* Exercise instructions *
All of the data should be repeated exactly; pictures are not part of the copy.

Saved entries
━━━━━━━━━━━━━━━━━━━━

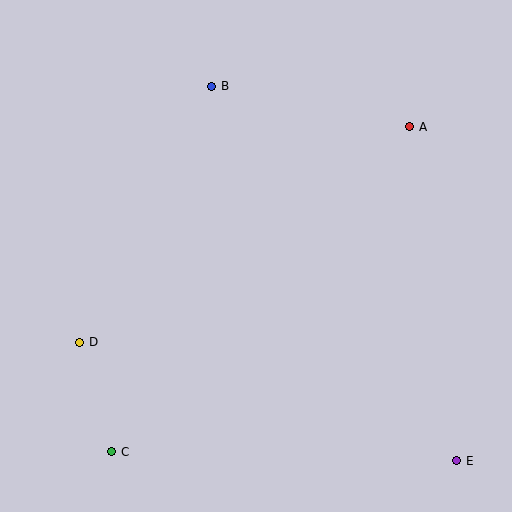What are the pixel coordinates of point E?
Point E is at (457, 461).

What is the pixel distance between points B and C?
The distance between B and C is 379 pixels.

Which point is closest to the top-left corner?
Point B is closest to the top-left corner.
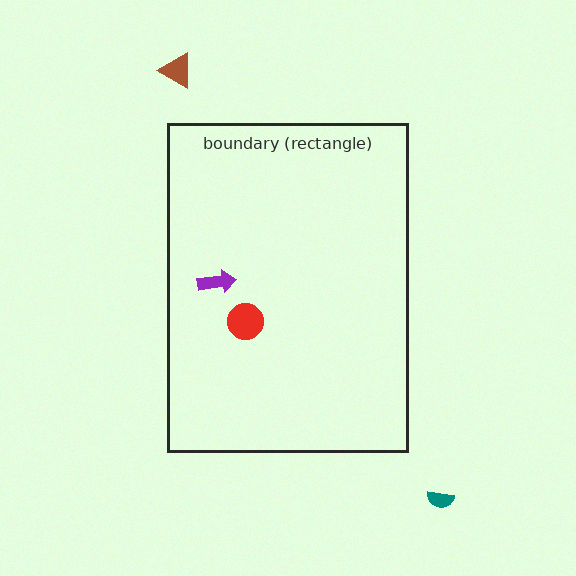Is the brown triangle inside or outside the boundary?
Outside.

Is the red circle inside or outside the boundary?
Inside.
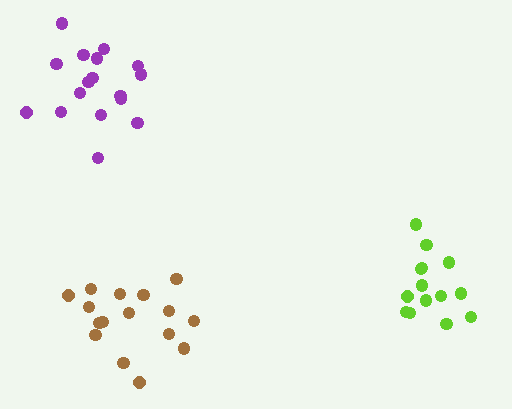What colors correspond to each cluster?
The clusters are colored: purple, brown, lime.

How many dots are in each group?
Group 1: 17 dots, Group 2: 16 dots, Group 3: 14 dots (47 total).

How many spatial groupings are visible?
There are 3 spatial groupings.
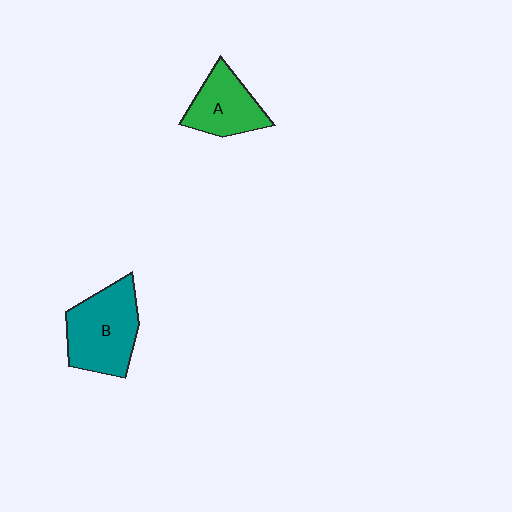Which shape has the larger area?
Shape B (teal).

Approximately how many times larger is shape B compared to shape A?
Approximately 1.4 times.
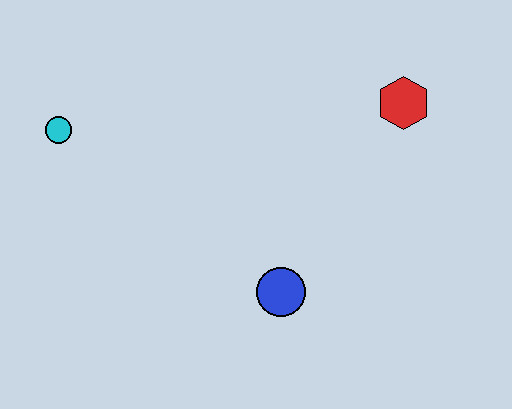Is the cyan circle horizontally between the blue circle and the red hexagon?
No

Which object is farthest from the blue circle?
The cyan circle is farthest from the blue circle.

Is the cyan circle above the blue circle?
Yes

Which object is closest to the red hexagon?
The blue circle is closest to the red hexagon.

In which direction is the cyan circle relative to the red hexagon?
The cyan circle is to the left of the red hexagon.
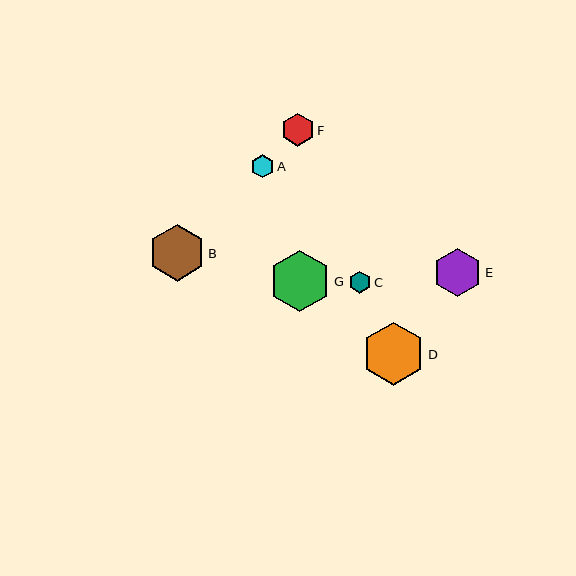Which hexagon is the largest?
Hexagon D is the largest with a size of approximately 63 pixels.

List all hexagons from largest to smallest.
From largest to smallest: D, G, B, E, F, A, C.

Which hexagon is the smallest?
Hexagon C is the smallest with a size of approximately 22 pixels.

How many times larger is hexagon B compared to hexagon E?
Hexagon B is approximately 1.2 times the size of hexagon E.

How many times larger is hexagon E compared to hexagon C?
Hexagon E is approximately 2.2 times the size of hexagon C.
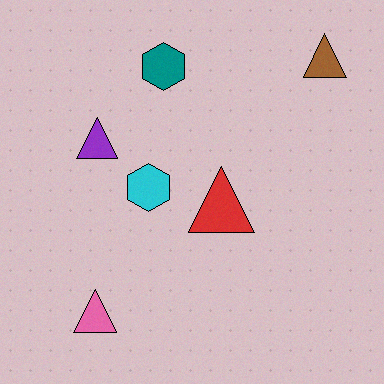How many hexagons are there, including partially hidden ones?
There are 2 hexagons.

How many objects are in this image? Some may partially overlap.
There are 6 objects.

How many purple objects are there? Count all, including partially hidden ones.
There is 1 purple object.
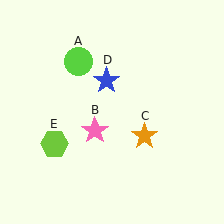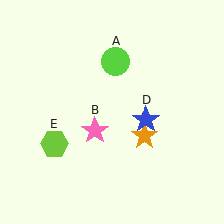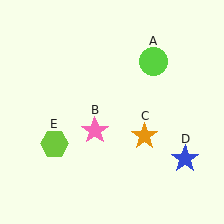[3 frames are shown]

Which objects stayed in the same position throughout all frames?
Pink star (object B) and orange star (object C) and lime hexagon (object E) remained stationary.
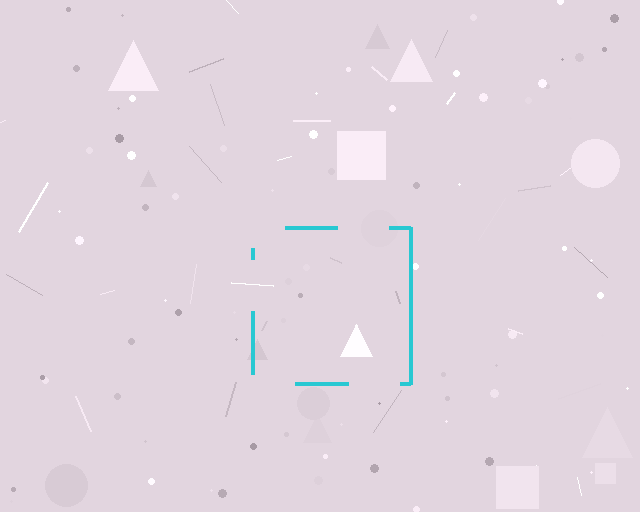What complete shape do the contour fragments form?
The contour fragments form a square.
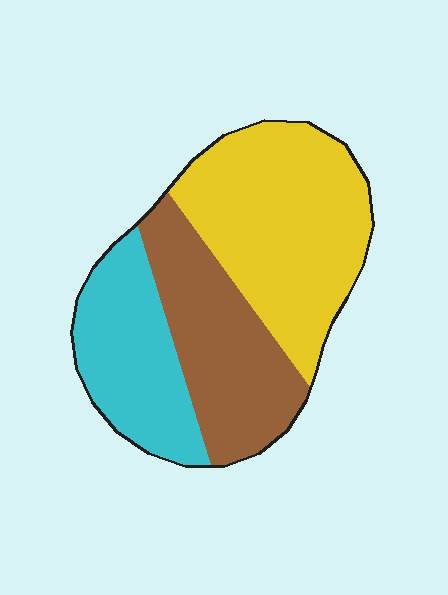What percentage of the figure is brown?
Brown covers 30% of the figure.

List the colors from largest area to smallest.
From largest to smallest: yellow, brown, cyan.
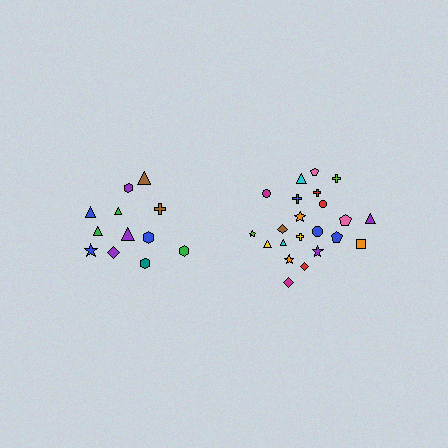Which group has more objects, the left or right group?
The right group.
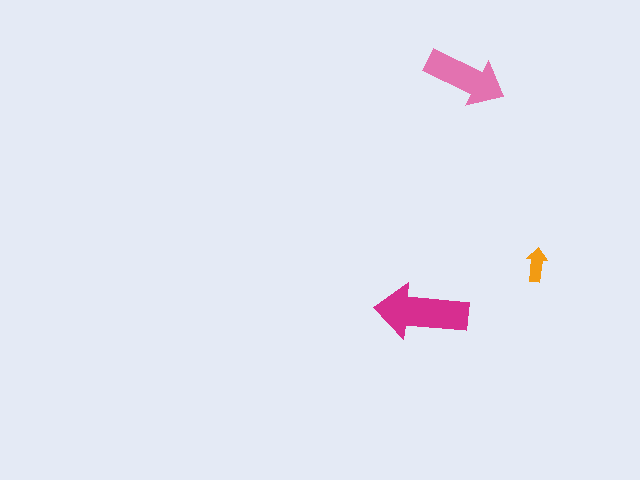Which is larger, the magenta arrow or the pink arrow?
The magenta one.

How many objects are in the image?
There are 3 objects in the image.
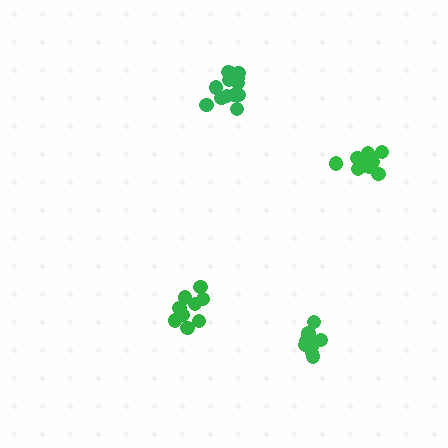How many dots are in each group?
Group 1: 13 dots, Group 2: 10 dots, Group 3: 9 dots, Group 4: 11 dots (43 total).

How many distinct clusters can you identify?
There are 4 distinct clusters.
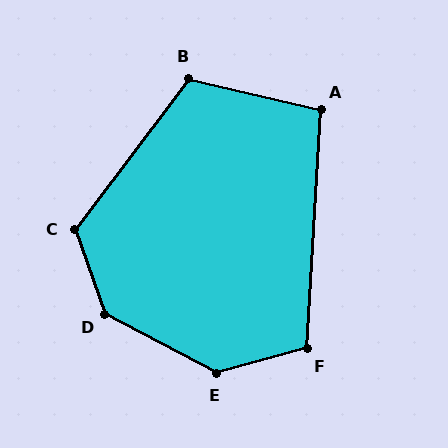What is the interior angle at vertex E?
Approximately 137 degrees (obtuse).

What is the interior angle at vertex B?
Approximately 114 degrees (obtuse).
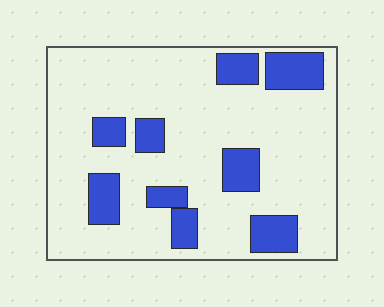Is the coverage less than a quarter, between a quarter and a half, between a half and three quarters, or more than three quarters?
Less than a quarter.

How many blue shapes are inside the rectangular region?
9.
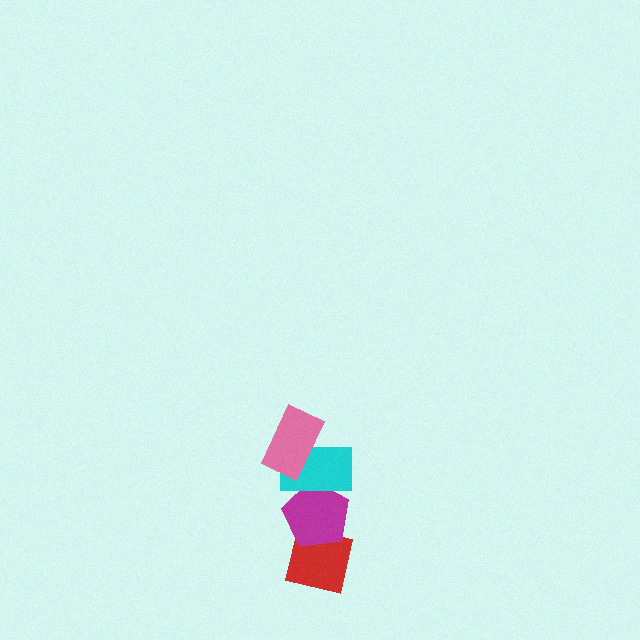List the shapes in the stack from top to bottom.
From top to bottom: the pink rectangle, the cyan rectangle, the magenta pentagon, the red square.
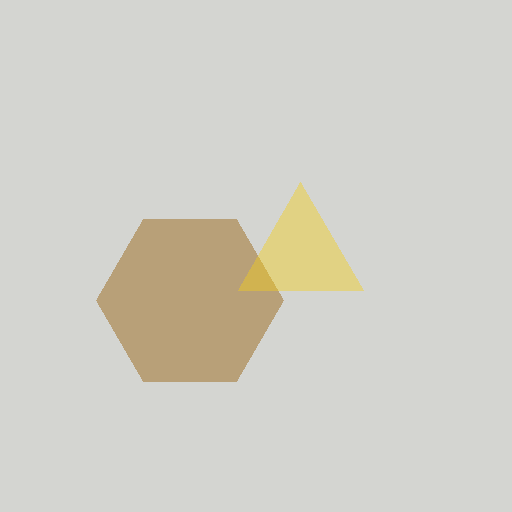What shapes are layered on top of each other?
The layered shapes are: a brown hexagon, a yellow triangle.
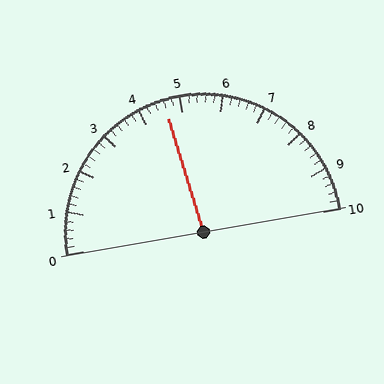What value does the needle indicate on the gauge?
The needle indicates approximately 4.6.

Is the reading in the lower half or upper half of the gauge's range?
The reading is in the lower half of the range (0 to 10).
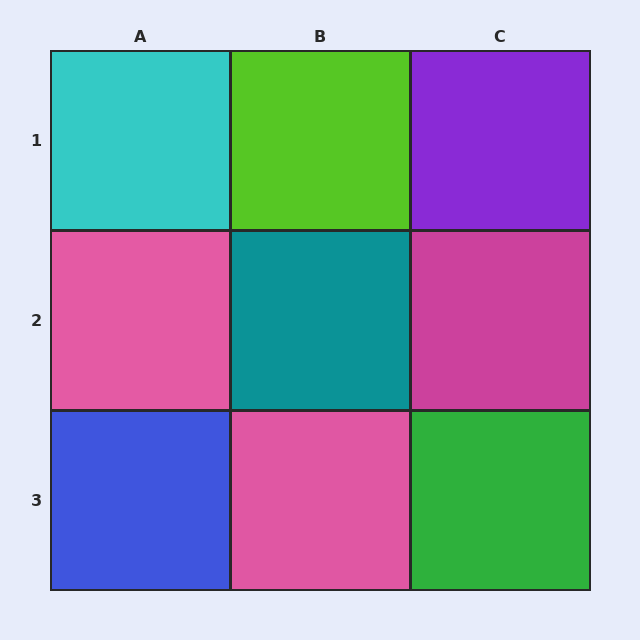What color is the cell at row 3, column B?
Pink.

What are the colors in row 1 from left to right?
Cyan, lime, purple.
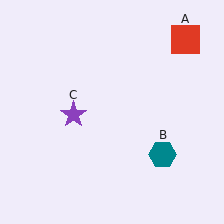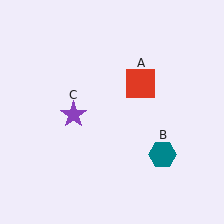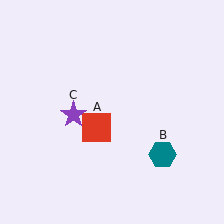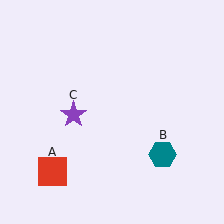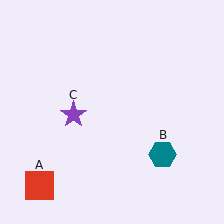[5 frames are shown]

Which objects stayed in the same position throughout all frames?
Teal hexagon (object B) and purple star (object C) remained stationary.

━━━━━━━━━━━━━━━━━━━━

* Exercise output *
What are the pixel coordinates of point E?
Point E is at (457, 461).

What is the pixel distance between points B and C?
The distance between B and C is 379 pixels.

Which point is closest to the top-left corner?
Point B is closest to the top-left corner.
Is the brown triangle inside or outside the boundary?
Outside.

Is the red circle inside or outside the boundary?
Inside.
What colors correspond to each cluster?
The clusters are colored: purple, brown, lime.

How many dots are in each group?
Group 1: 17 dots, Group 2: 16 dots, Group 3: 14 dots (47 total).

How many spatial groupings are visible?
There are 3 spatial groupings.
Which shape has the larger area?
Shape B (teal).

Approximately how many times larger is shape B compared to shape A?
Approximately 1.4 times.
Is the cyan circle horizontally between the blue circle and the red hexagon?
No

Which object is farthest from the blue circle?
The cyan circle is farthest from the blue circle.

Is the cyan circle above the blue circle?
Yes

Which object is closest to the red hexagon?
The blue circle is closest to the red hexagon.

In which direction is the cyan circle relative to the red hexagon?
The cyan circle is to the left of the red hexagon.
Which hexagon is the largest?
Hexagon D is the largest with a size of approximately 63 pixels.

List all hexagons from largest to smallest.
From largest to smallest: D, G, B, E, F, A, C.

Which hexagon is the smallest?
Hexagon C is the smallest with a size of approximately 22 pixels.

How many times larger is hexagon B compared to hexagon E?
Hexagon B is approximately 1.2 times the size of hexagon E.

How many times larger is hexagon E compared to hexagon C?
Hexagon E is approximately 2.2 times the size of hexagon C.
How many hexagons are there, including partially hidden ones?
There are 2 hexagons.

How many objects are in this image? Some may partially overlap.
There are 6 objects.

How many purple objects are there? Count all, including partially hidden ones.
There is 1 purple object.
[3 frames are shown]

Which objects stayed in the same position throughout all frames?
Pink star (object B) and orange star (object C) and lime hexagon (object E) remained stationary.
What complete shape do the contour fragments form?
The contour fragments form a square.
What percentage of the figure is brown?
Brown covers 30% of the figure.

List the colors from largest area to smallest.
From largest to smallest: yellow, brown, cyan.
Which group has more objects, the left or right group?
The right group.
Which is larger, the magenta arrow or the pink arrow?
The magenta one.

How many objects are in the image?
There are 3 objects in the image.
How many dots are in each group?
Group 1: 13 dots, Group 2: 10 dots, Group 3: 9 dots, Group 4: 11 dots (43 total).

How many distinct clusters can you identify?
There are 4 distinct clusters.
What is the interior angle at vertex E?
Approximately 137 degrees (obtuse).

What is the interior angle at vertex B?
Approximately 114 degrees (obtuse).
Is the coverage less than a quarter, between a quarter and a half, between a half and three quarters, or more than three quarters?
Less than a quarter.

How many blue shapes are inside the rectangular region?
9.
List the shapes in the stack from top to bottom.
From top to bottom: the pink rectangle, the cyan rectangle, the magenta pentagon, the red square.
What shapes are layered on top of each other?
The layered shapes are: a brown hexagon, a yellow triangle.
What value does the needle indicate on the gauge?
The needle indicates approximately 4.6.

Is the reading in the lower half or upper half of the gauge's range?
The reading is in the lower half of the range (0 to 10).
What color is the cell at row 3, column B?
Pink.

What are the colors in row 1 from left to right?
Cyan, lime, purple.
[5 frames are shown]

Which objects stayed in the same position throughout all frames?
Teal hexagon (object B) and purple star (object C) remained stationary.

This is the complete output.